Requirement: Set down, word for word, the line with "Which object is farthest from the green star?" and the lines after it through the final line of the data below, without pictures.

Data to examine: Begin

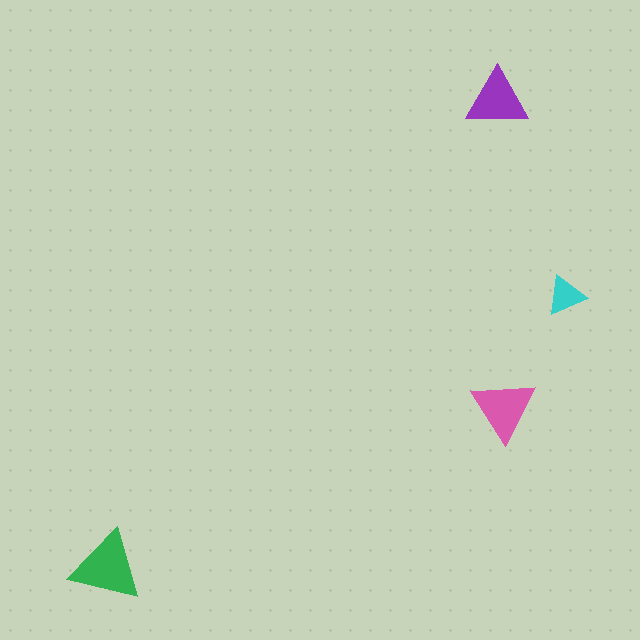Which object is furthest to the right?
The cyan triangle is rightmost.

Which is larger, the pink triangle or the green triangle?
The green one.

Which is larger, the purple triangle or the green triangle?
The green one.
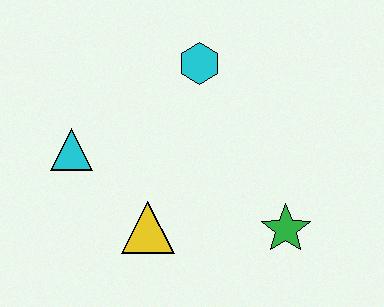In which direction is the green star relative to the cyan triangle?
The green star is to the right of the cyan triangle.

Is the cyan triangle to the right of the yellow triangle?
No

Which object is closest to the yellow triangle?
The cyan triangle is closest to the yellow triangle.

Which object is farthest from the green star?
The cyan triangle is farthest from the green star.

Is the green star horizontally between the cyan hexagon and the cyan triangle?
No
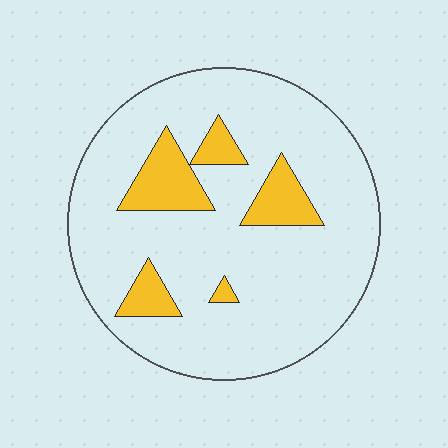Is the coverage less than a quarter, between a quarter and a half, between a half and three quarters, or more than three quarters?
Less than a quarter.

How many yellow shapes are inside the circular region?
5.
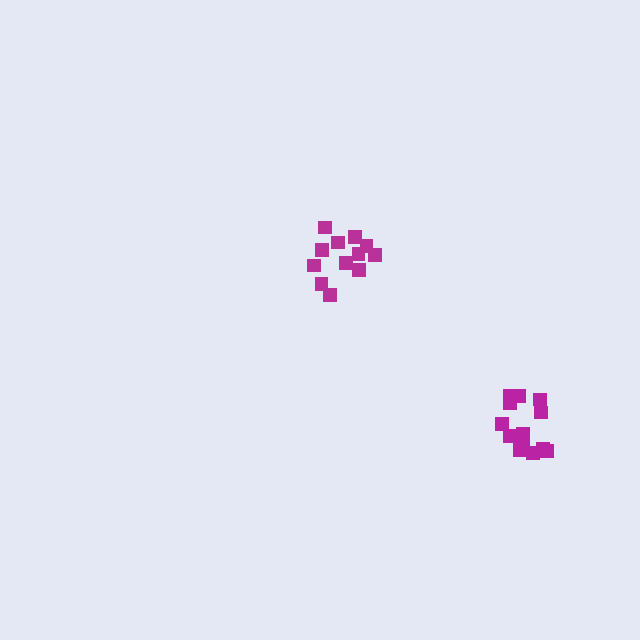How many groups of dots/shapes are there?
There are 2 groups.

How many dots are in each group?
Group 1: 12 dots, Group 2: 14 dots (26 total).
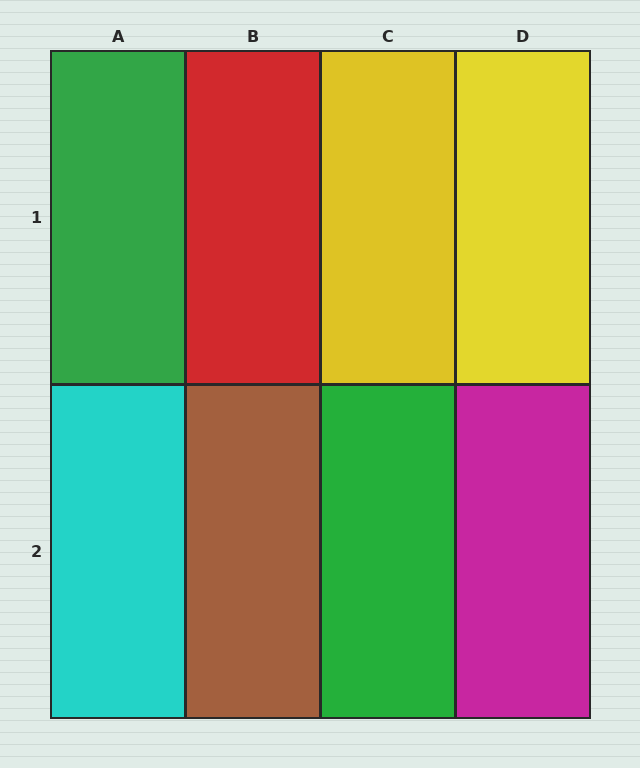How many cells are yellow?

Data to examine: End

Output of the exercise:
Which object is farthest from the green star?
The cyan triangle is farthest from the green star.

Is the green star horizontally between the cyan hexagon and the cyan triangle?
No
Is the coverage less than a quarter, between a quarter and a half, between a half and three quarters, or more than three quarters?
Less than a quarter.

How many yellow shapes are inside the circular region?
5.
How many groups of dots/shapes are there?
There are 2 groups.

How many dots are in each group?
Group 1: 12 dots, Group 2: 14 dots (26 total).
How many cells are yellow?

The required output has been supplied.